SHORT EXERCISE: Give back exactly the lines from the one with "How many objects overlap with the lime cross?" through the one with "Order the ellipses from largest to smallest.", inclusive, without the images.

***

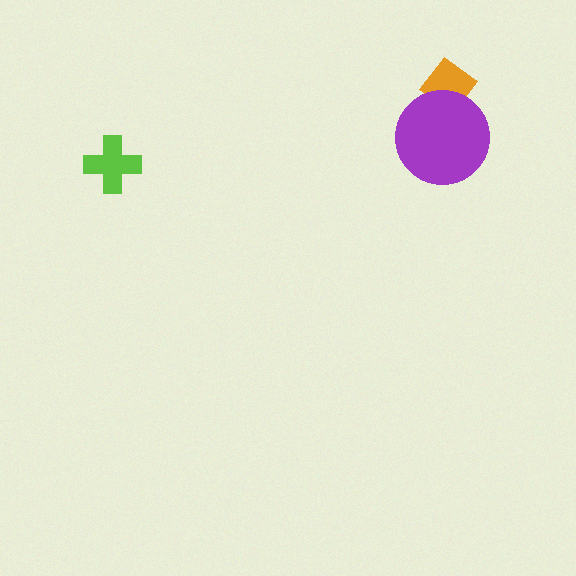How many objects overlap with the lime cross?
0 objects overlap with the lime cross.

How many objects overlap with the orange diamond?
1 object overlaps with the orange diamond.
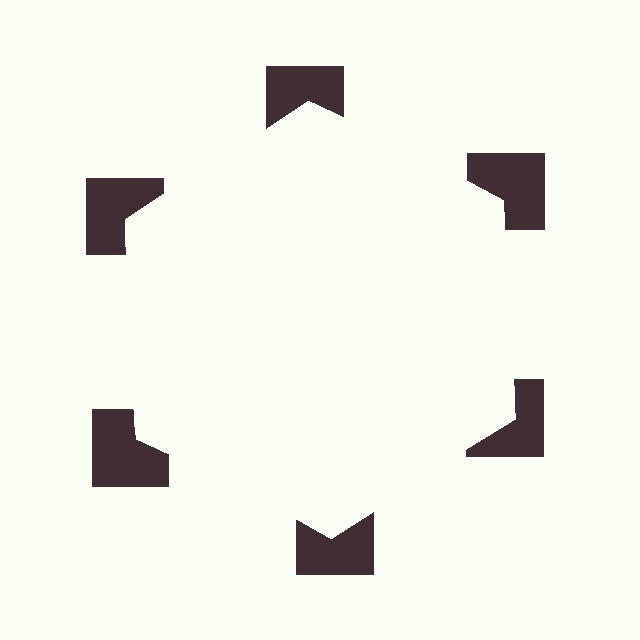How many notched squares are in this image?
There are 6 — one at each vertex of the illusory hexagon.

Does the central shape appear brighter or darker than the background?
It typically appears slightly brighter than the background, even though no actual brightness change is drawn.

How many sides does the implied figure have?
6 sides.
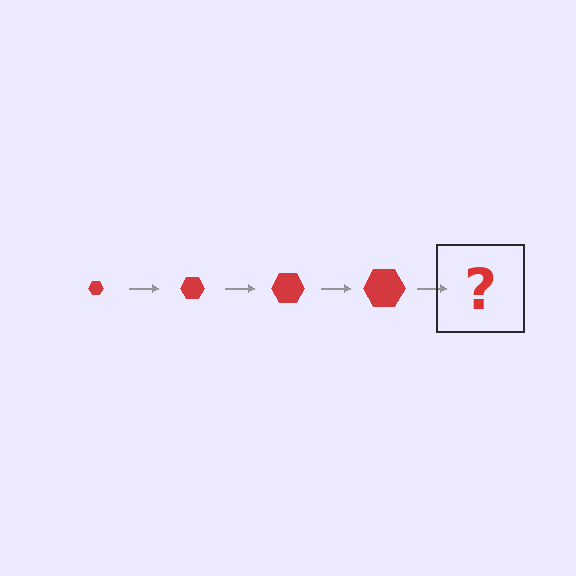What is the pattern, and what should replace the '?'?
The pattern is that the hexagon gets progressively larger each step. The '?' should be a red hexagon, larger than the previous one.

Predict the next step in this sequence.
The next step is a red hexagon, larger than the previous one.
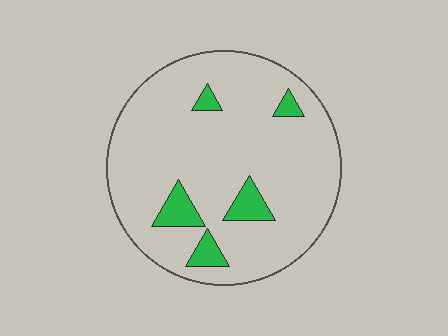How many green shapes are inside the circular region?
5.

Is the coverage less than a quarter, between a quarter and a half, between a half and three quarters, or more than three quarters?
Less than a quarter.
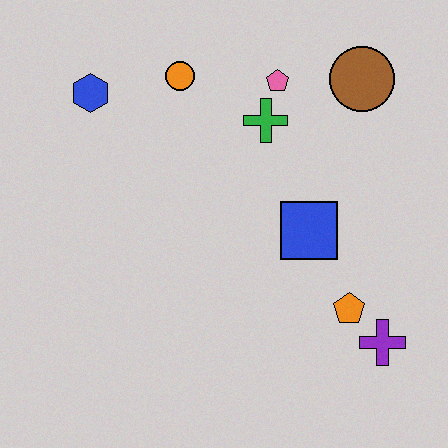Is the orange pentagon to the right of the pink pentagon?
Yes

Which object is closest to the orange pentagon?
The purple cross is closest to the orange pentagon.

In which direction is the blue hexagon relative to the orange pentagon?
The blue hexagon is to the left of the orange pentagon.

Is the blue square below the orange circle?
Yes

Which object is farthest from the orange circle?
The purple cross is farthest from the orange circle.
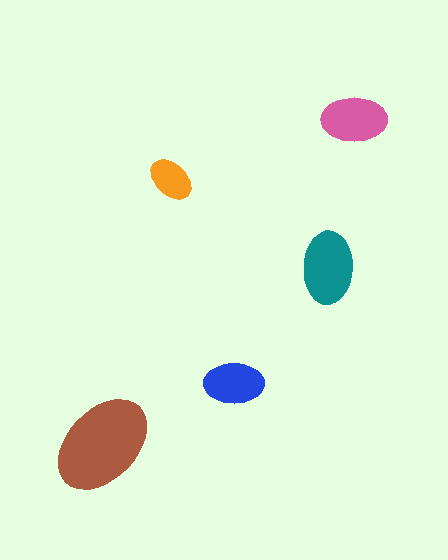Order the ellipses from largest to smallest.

***

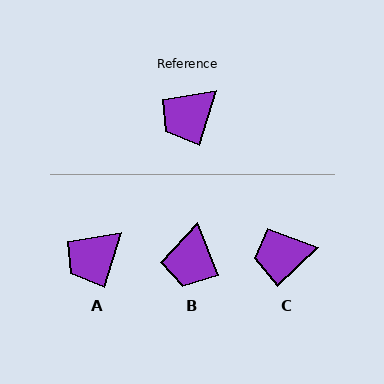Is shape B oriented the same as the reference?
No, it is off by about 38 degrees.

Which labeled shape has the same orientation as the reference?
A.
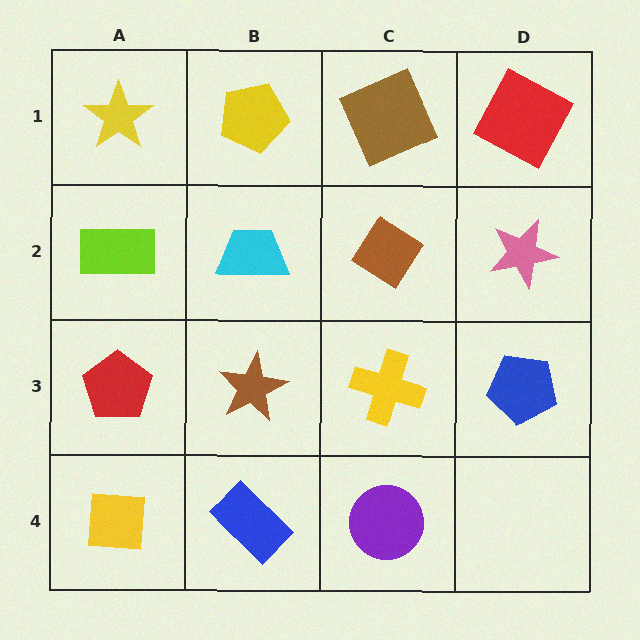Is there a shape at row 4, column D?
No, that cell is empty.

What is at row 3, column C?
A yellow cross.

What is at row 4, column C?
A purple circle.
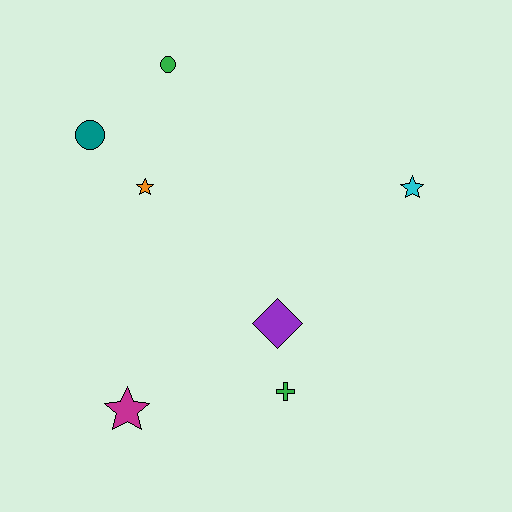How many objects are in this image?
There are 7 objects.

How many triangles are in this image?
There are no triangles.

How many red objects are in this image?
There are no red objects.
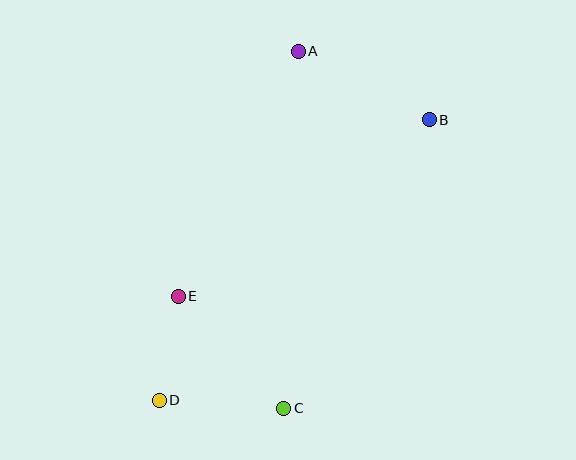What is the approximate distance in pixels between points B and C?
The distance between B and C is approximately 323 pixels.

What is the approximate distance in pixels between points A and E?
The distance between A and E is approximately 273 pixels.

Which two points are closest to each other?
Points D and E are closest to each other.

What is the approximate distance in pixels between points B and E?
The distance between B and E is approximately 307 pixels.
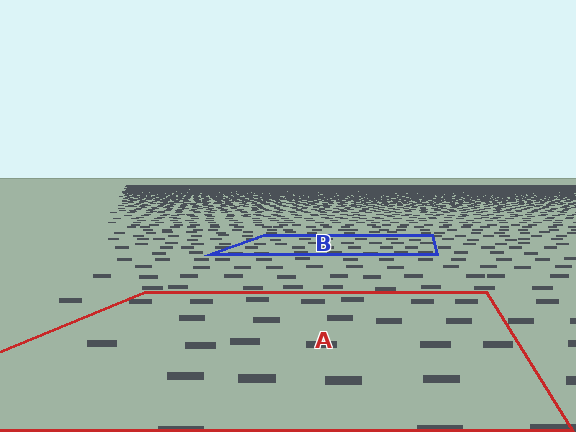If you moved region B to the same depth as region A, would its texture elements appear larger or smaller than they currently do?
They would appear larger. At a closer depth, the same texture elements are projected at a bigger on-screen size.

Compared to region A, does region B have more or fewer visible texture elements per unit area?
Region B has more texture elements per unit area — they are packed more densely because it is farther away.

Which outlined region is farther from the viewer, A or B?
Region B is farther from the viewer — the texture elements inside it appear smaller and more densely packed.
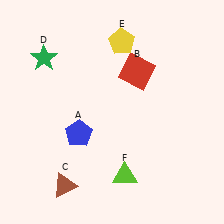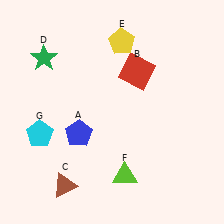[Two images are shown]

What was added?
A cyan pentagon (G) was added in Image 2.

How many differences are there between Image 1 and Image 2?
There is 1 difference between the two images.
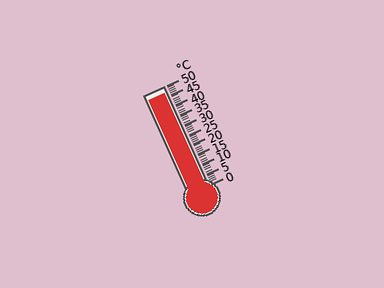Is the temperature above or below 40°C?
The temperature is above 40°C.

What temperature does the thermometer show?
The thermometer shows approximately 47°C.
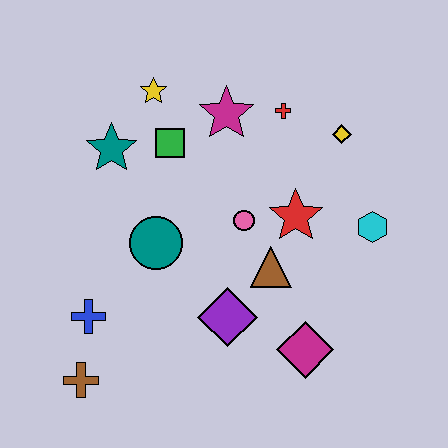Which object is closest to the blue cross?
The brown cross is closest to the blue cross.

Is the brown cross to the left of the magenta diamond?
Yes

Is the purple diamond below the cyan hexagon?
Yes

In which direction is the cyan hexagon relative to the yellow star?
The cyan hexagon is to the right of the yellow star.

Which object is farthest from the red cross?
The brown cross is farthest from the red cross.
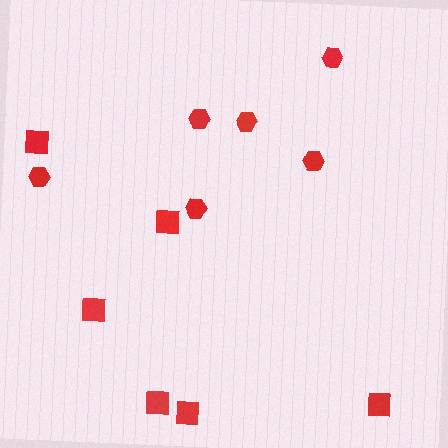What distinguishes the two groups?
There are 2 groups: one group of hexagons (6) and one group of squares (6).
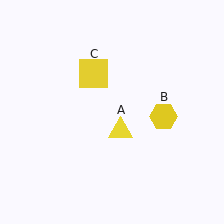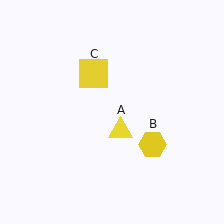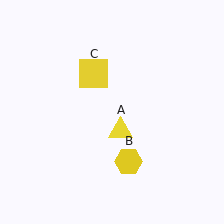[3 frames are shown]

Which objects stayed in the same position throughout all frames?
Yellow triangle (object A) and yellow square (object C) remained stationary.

***

OUTPUT OF THE EXERCISE:
How many objects overlap with the lime cross?
0 objects overlap with the lime cross.

How many objects overlap with the orange diamond?
1 object overlaps with the orange diamond.
How many notched squares are in this image?
There are 6 — one at each vertex of the illusory hexagon.

Does the central shape appear brighter or darker than the background?
It typically appears slightly brighter than the background, even though no actual brightness change is drawn.

How many sides does the implied figure have?
6 sides.
What is the pattern, and what should replace the '?'?
The pattern is that the hexagon gets progressively larger each step. The '?' should be a red hexagon, larger than the previous one.

Predict the next step in this sequence.
The next step is a red hexagon, larger than the previous one.
How many green shapes are inside the circular region?
5.

Is the coverage less than a quarter, between a quarter and a half, between a half and three quarters, or more than three quarters?
Less than a quarter.
Is the orange pentagon to the right of the pink pentagon?
Yes

Which object is closest to the orange pentagon?
The purple cross is closest to the orange pentagon.

In which direction is the blue hexagon relative to the orange pentagon?
The blue hexagon is to the left of the orange pentagon.

Is the blue square below the orange circle?
Yes

Which object is farthest from the orange circle?
The purple cross is farthest from the orange circle.
Order the ellipses from largest to smallest.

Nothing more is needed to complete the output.